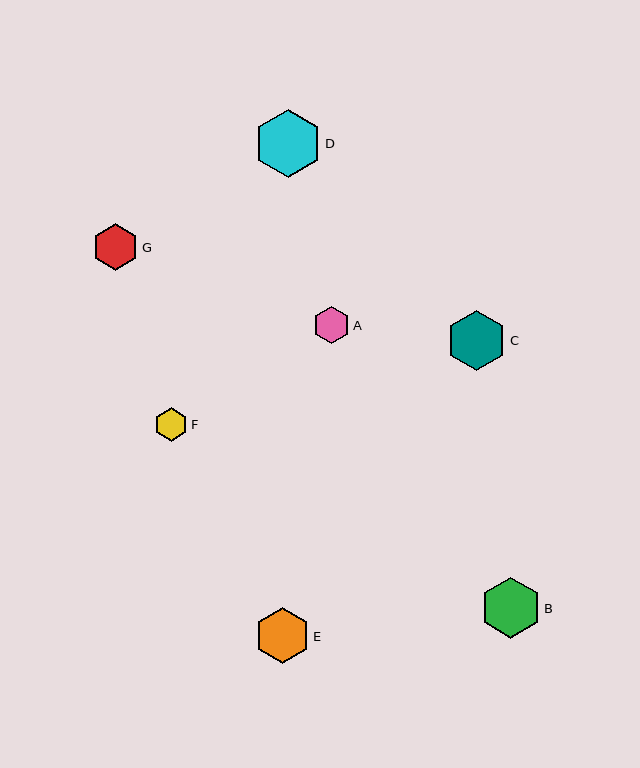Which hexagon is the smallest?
Hexagon F is the smallest with a size of approximately 34 pixels.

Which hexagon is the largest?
Hexagon D is the largest with a size of approximately 68 pixels.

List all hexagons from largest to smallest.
From largest to smallest: D, B, C, E, G, A, F.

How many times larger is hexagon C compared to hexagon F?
Hexagon C is approximately 1.8 times the size of hexagon F.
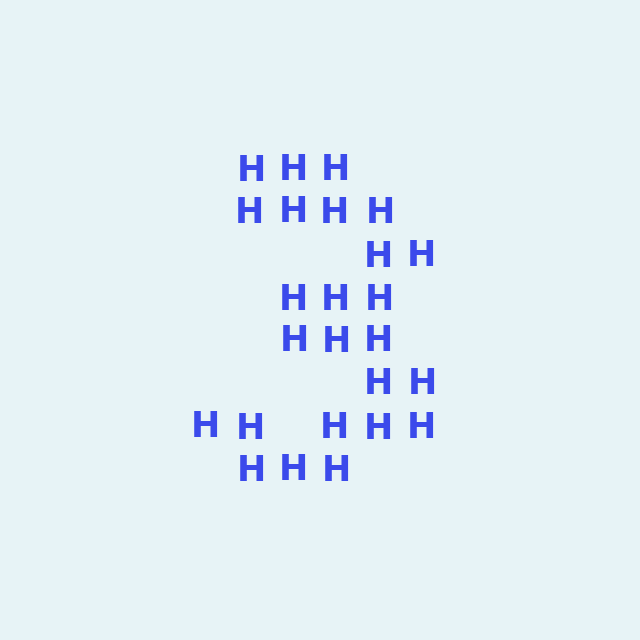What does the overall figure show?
The overall figure shows the digit 3.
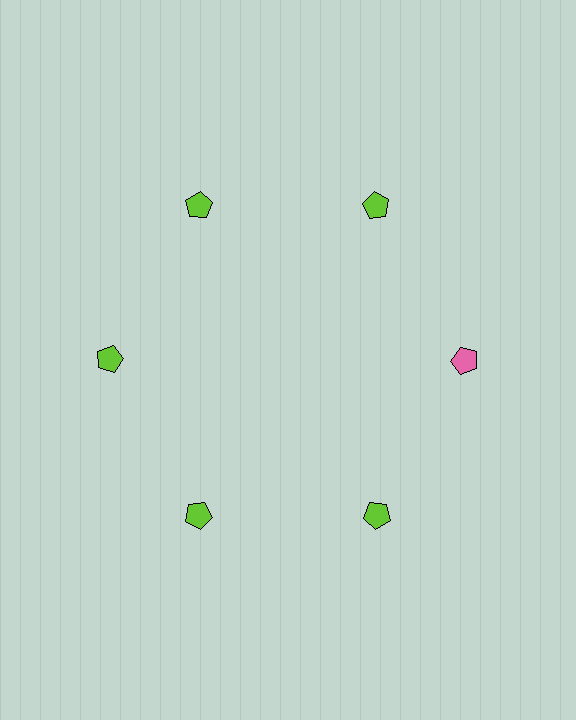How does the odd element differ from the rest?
It has a different color: pink instead of lime.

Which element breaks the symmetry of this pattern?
The pink pentagon at roughly the 3 o'clock position breaks the symmetry. All other shapes are lime pentagons.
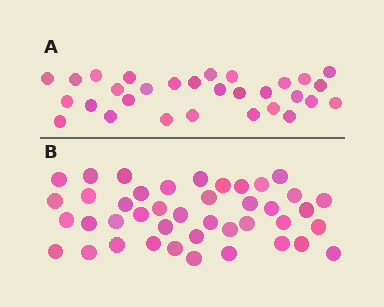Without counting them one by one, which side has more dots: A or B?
Region B (the bottom region) has more dots.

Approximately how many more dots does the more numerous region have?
Region B has roughly 12 or so more dots than region A.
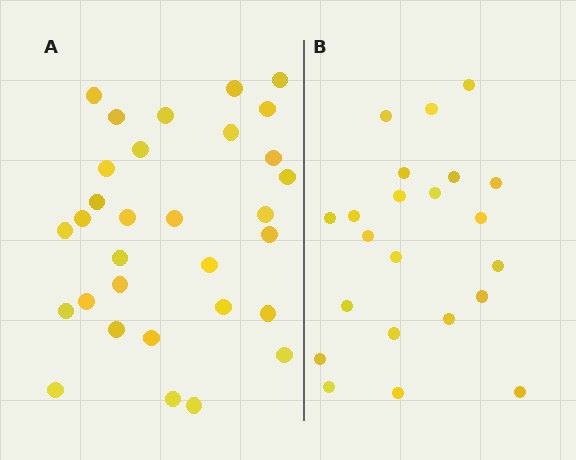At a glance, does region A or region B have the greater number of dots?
Region A (the left region) has more dots.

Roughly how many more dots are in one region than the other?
Region A has roughly 8 or so more dots than region B.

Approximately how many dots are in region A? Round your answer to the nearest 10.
About 30 dots. (The exact count is 31, which rounds to 30.)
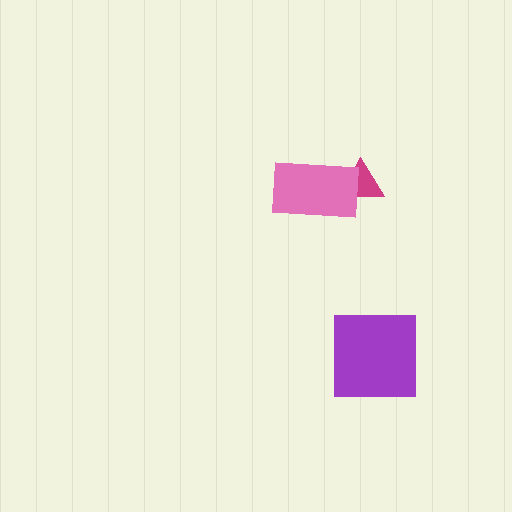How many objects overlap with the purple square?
0 objects overlap with the purple square.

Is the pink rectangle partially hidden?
No, no other shape covers it.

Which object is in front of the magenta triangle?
The pink rectangle is in front of the magenta triangle.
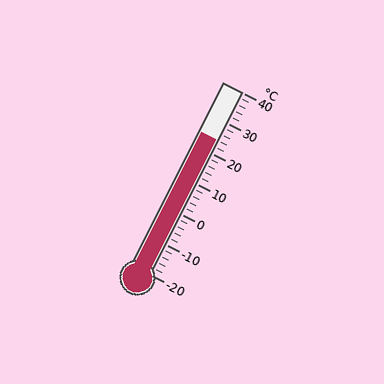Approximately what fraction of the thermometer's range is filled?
The thermometer is filled to approximately 75% of its range.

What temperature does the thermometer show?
The thermometer shows approximately 24°C.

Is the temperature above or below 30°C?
The temperature is below 30°C.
■ ■ ■ ■
## Job
Pictures excluded, copy exactly the lines running from the one with "Approximately how many dots" through the last line of the material.

## Task answer
Approximately how many dots are in region A? Round your answer to the nearest 10.
About 30 dots. (The exact count is 31, which rounds to 30.)
How many objects overlap with the purple square?
0 objects overlap with the purple square.

Is the pink rectangle partially hidden?
No, no other shape covers it.

Which object is in front of the magenta triangle?
The pink rectangle is in front of the magenta triangle.
Approximately what fraction of the thermometer's range is filled?
The thermometer is filled to approximately 75% of its range.

What temperature does the thermometer show?
The thermometer shows approximately 24°C.

Is the temperature above or below 30°C?
The temperature is below 30°C.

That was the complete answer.